- Task goal
Copy the data exactly; pictures stay out of the copy.

- Dataset content
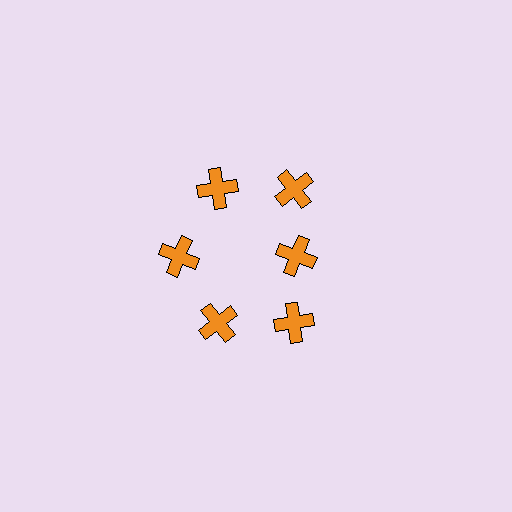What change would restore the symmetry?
The symmetry would be restored by moving it outward, back onto the ring so that all 6 crosses sit at equal angles and equal distance from the center.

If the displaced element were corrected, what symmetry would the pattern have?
It would have 6-fold rotational symmetry — the pattern would map onto itself every 60 degrees.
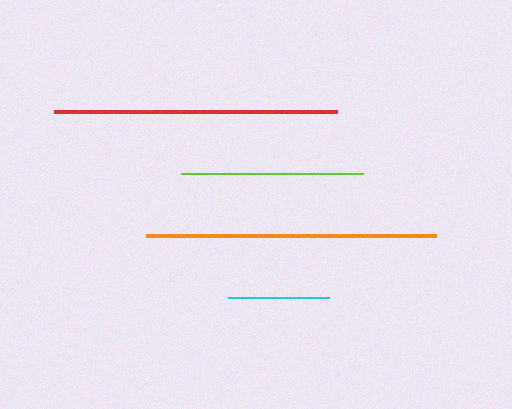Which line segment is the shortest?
The cyan line is the shortest at approximately 101 pixels.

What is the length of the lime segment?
The lime segment is approximately 182 pixels long.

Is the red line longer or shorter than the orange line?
The orange and red lines are approximately the same length (about 290 and 283 pixels).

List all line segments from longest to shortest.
From longest to shortest: orange and red (about equal), lime, cyan.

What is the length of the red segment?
The red segment is approximately 283 pixels long.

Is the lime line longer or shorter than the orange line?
The orange line is longer than the lime line.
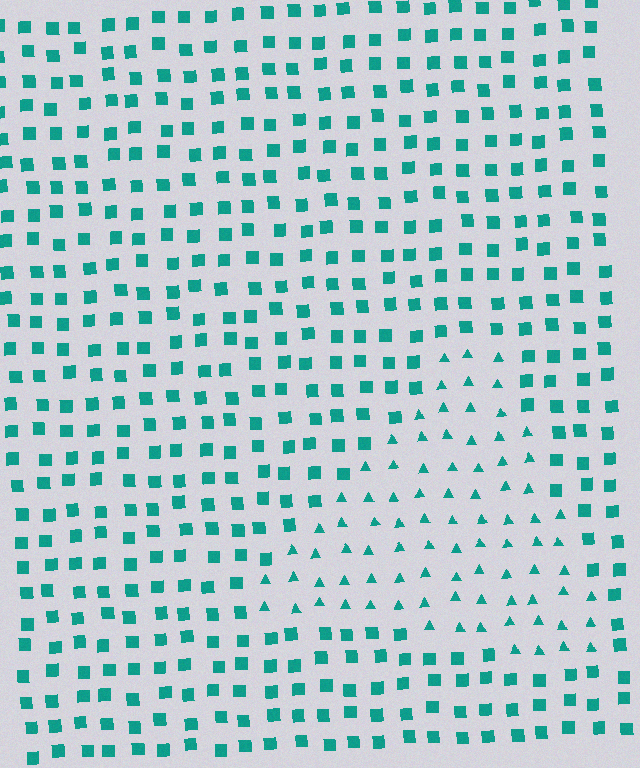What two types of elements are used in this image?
The image uses triangles inside the triangle region and squares outside it.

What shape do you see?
I see a triangle.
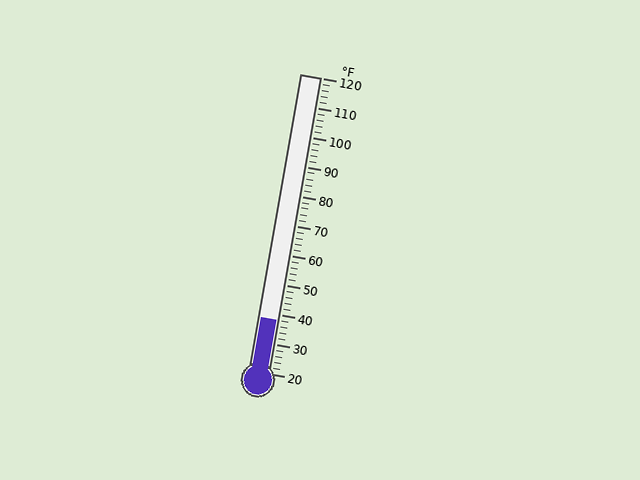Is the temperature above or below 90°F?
The temperature is below 90°F.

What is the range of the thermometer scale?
The thermometer scale ranges from 20°F to 120°F.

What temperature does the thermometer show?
The thermometer shows approximately 38°F.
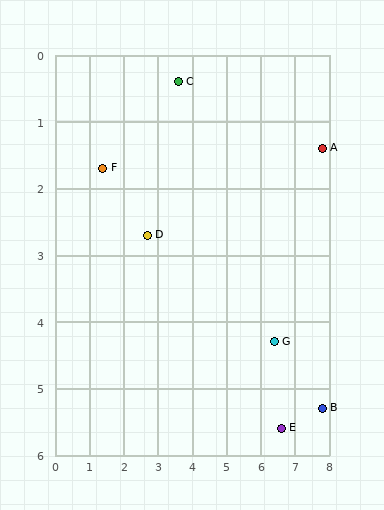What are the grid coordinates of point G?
Point G is at approximately (6.4, 4.3).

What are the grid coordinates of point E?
Point E is at approximately (6.6, 5.6).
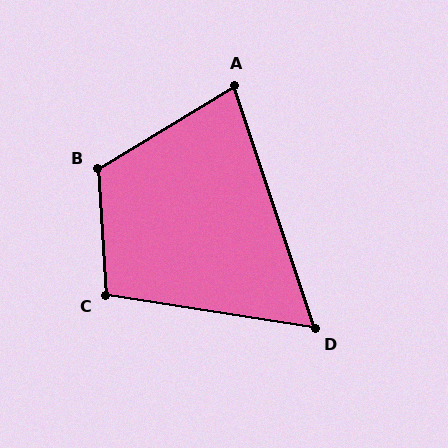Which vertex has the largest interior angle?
B, at approximately 117 degrees.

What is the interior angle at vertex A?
Approximately 78 degrees (acute).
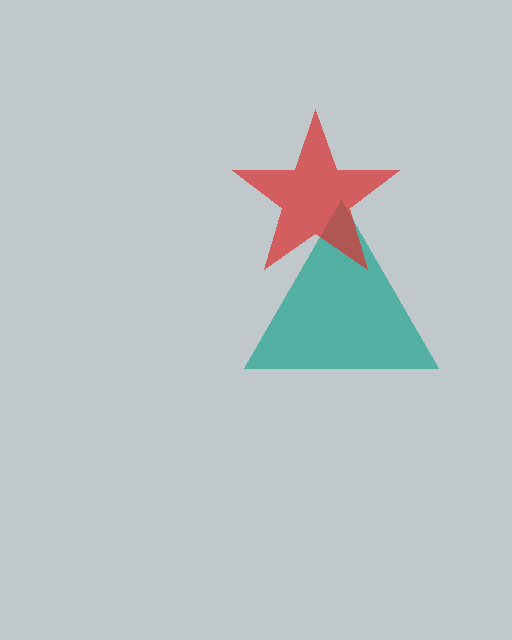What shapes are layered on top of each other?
The layered shapes are: a teal triangle, a red star.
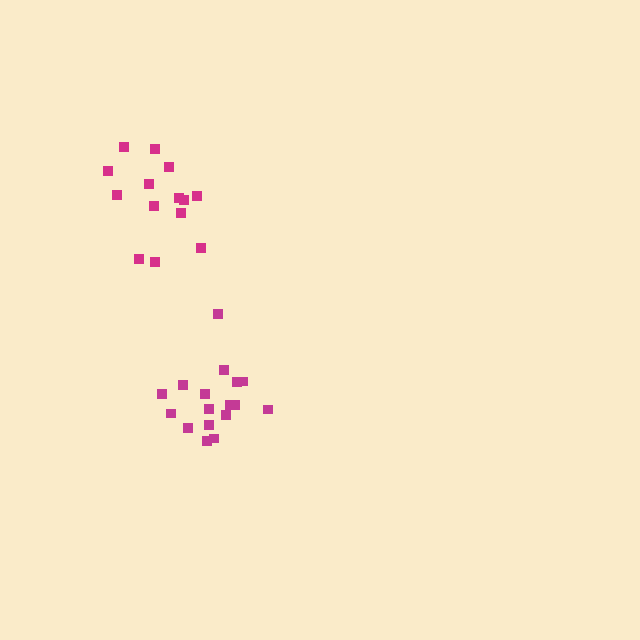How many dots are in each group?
Group 1: 14 dots, Group 2: 17 dots (31 total).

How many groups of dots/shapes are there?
There are 2 groups.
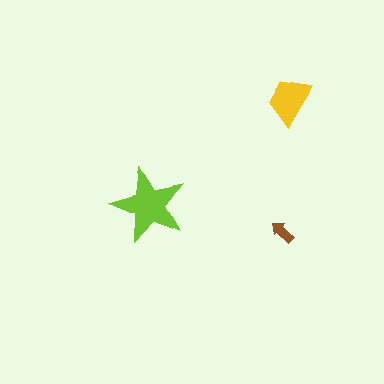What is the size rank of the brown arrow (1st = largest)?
3rd.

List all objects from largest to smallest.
The lime star, the yellow trapezoid, the brown arrow.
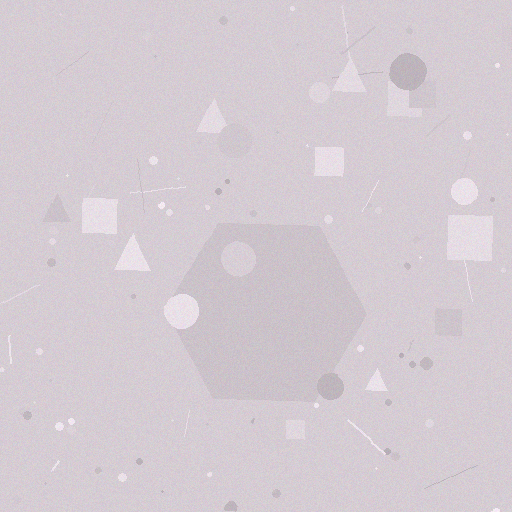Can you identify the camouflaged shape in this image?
The camouflaged shape is a hexagon.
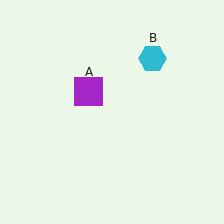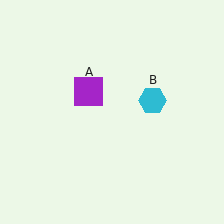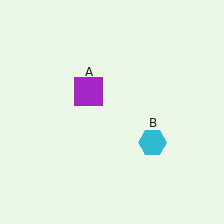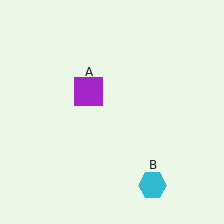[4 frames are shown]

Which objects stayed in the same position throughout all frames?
Purple square (object A) remained stationary.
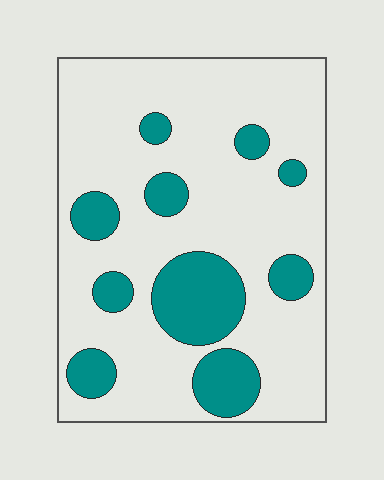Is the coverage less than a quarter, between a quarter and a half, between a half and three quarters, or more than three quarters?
Less than a quarter.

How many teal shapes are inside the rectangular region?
10.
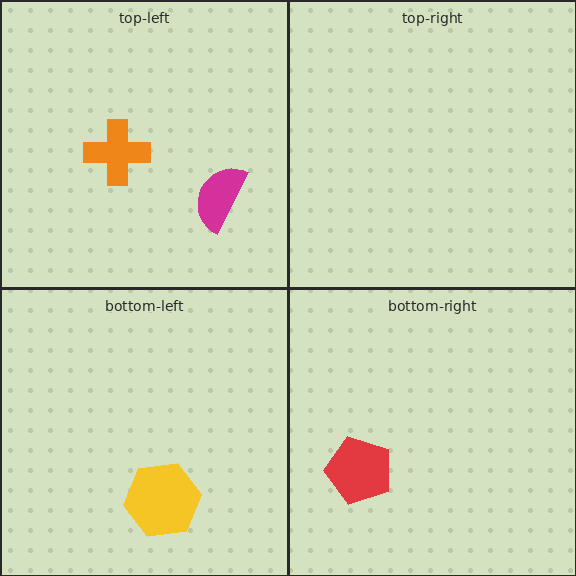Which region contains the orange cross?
The top-left region.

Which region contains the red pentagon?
The bottom-right region.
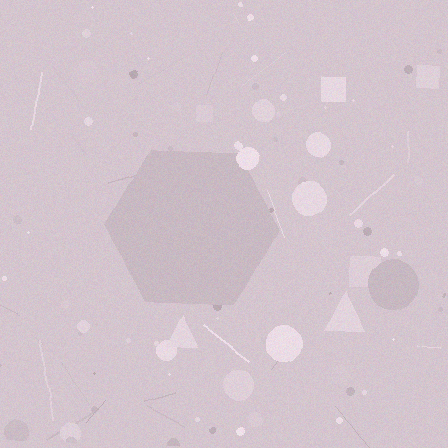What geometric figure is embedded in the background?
A hexagon is embedded in the background.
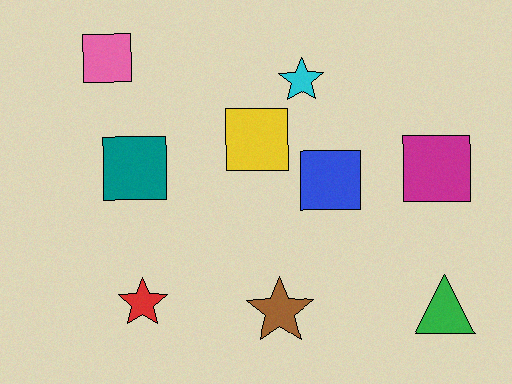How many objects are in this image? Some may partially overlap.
There are 9 objects.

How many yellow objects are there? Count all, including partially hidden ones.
There is 1 yellow object.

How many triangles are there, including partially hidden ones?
There is 1 triangle.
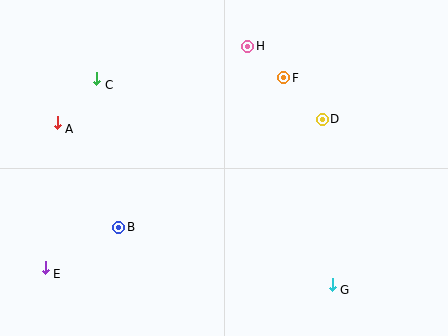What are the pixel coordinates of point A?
Point A is at (57, 129).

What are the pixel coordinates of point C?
Point C is at (97, 85).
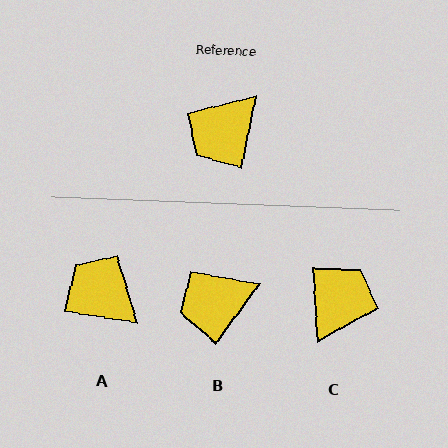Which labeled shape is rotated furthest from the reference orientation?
C, about 166 degrees away.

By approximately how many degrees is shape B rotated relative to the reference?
Approximately 25 degrees clockwise.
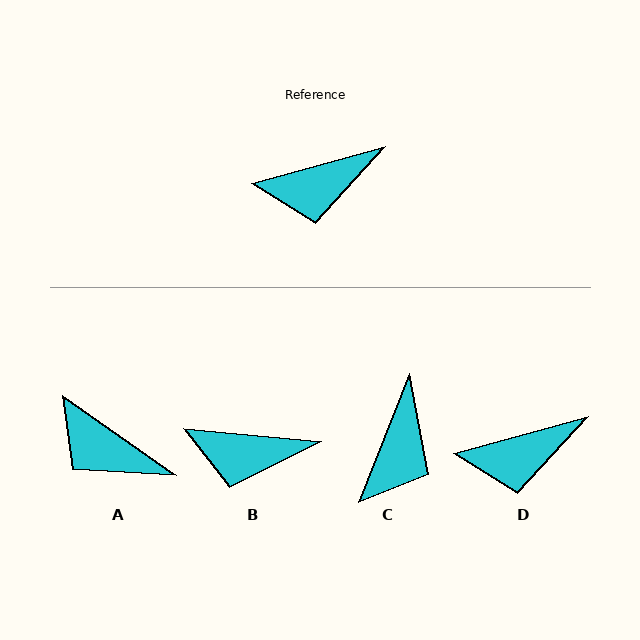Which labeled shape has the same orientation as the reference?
D.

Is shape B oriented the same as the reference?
No, it is off by about 21 degrees.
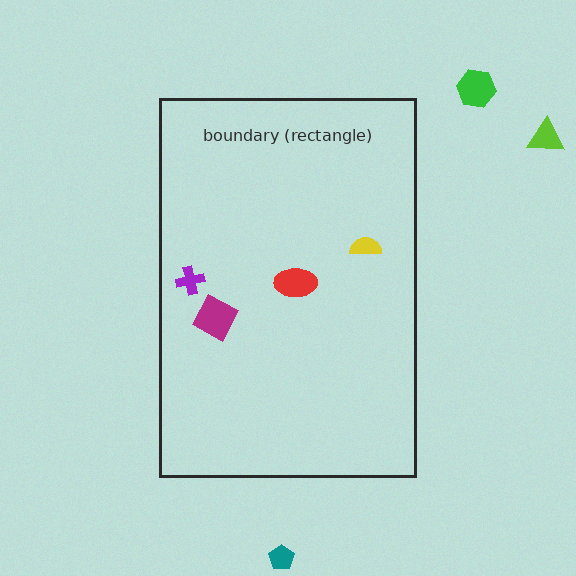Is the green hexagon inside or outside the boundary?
Outside.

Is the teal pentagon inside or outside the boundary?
Outside.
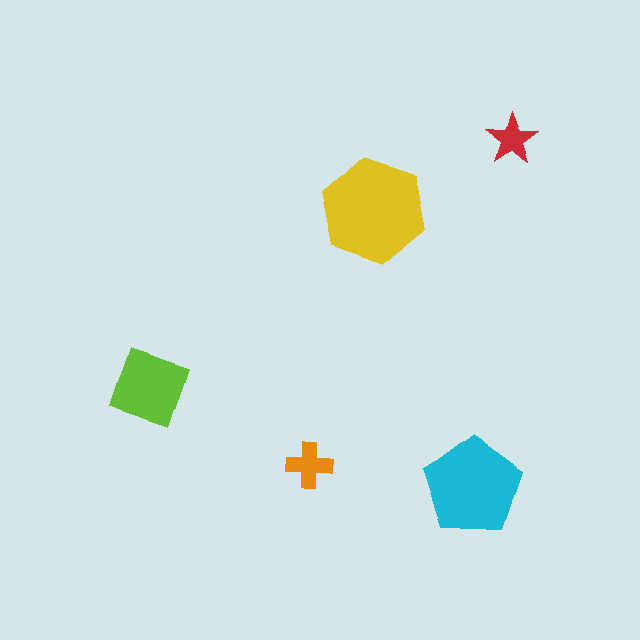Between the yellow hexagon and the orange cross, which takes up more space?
The yellow hexagon.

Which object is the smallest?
The red star.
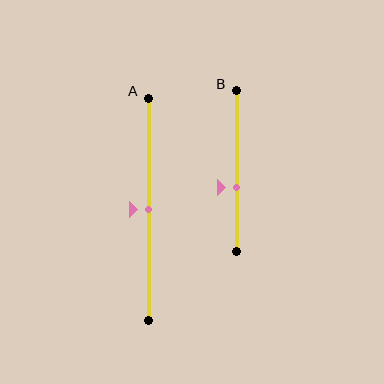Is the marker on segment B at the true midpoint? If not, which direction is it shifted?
No, the marker on segment B is shifted downward by about 10% of the segment length.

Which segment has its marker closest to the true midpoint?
Segment A has its marker closest to the true midpoint.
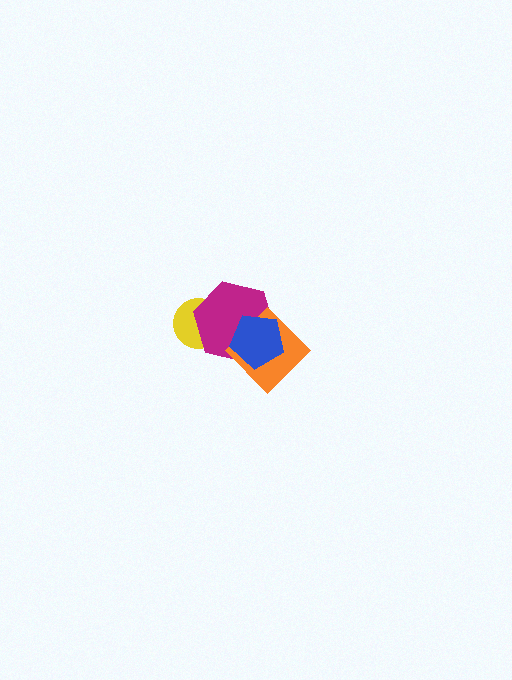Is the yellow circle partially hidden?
Yes, it is partially covered by another shape.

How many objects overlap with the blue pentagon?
2 objects overlap with the blue pentagon.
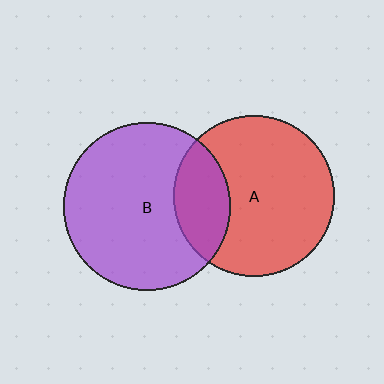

- Response
What change would restore the symmetry?
The symmetry would be restored by moving it outward, back onto the ring so that all 6 crosses sit at equal angles and equal distance from the center.

If the displaced element were corrected, what symmetry would the pattern have?
It would have 6-fold rotational symmetry — the pattern would map onto itself every 60 degrees.
Which line segment is the shortest?
The cyan line is the shortest at approximately 101 pixels.

What is the length of the lime segment?
The lime segment is approximately 182 pixels long.

Is the red line longer or shorter than the orange line?
The orange and red lines are approximately the same length (about 290 and 283 pixels).

List all line segments from longest to shortest.
From longest to shortest: orange and red (about equal), lime, cyan.

What is the length of the red segment?
The red segment is approximately 283 pixels long.

Is the lime line longer or shorter than the orange line?
The orange line is longer than the lime line.
What two types of elements are used in this image?
The image uses triangles inside the triangle region and squares outside it.

What shape do you see?
I see a triangle.
Is the temperature above or below 90°F?
The temperature is below 90°F.

What is the range of the thermometer scale?
The thermometer scale ranges from 20°F to 120°F.

What temperature does the thermometer show?
The thermometer shows approximately 38°F.
What are the grid coordinates of point G?
Point G is at approximately (6.4, 4.3).

What are the grid coordinates of point E?
Point E is at approximately (6.6, 5.6).
Which vertex has the largest interior angle?
B, at approximately 117 degrees.

What is the interior angle at vertex A?
Approximately 78 degrees (acute).
What shapes are layered on top of each other?
The layered shapes are: a teal triangle, a red star.
How many dots are in each group?
Group 1: 14 dots, Group 2: 17 dots (31 total).

How many groups of dots/shapes are there?
There are 2 groups.
What is the size rank of the brown arrow (1st = largest)?
3rd.

List all objects from largest to smallest.
The lime star, the yellow trapezoid, the brown arrow.
Can you identify the camouflaged shape in this image?
The camouflaged shape is a hexagon.
[4 frames are shown]

Which objects stayed in the same position throughout all frames?
Purple square (object A) remained stationary.
Is the coverage less than a quarter, between a quarter and a half, between a half and three quarters, or more than three quarters?
Less than a quarter.

How many teal shapes are inside the rectangular region?
10.
Which region contains the orange cross?
The top-left region.

Which region contains the red pentagon?
The bottom-right region.
What geometric figure is embedded in the background?
A hexagon is embedded in the background.
How many objects are in this image? Some may partially overlap.
There are 9 objects.

How many yellow objects are there? Count all, including partially hidden ones.
There is 1 yellow object.

How many triangles are there, including partially hidden ones?
There is 1 triangle.
What are the pixel coordinates of point A?
Point A is at (57, 129).

What are the pixel coordinates of point C?
Point C is at (97, 85).
Which labeled shape is rotated furthest from the reference orientation?
C, about 166 degrees away.

By approximately how many degrees is shape B rotated relative to the reference?
Approximately 25 degrees clockwise.
Which labeled shape has the same orientation as the reference?
D.

Is shape B oriented the same as the reference?
No, it is off by about 21 degrees.
Is the green hexagon inside or outside the boundary?
Outside.

Is the teal pentagon inside or outside the boundary?
Outside.
Between the yellow hexagon and the orange cross, which takes up more space?
The yellow hexagon.

Which object is the smallest?
The red star.
Is the marker on segment B at the true midpoint? If not, which direction is it shifted?
No, the marker on segment B is shifted downward by about 10% of the segment length.

Which segment has its marker closest to the true midpoint?
Segment A has its marker closest to the true midpoint.
Is the yellow circle partially hidden?
Yes, it is partially covered by another shape.

How many objects overlap with the blue pentagon?
2 objects overlap with the blue pentagon.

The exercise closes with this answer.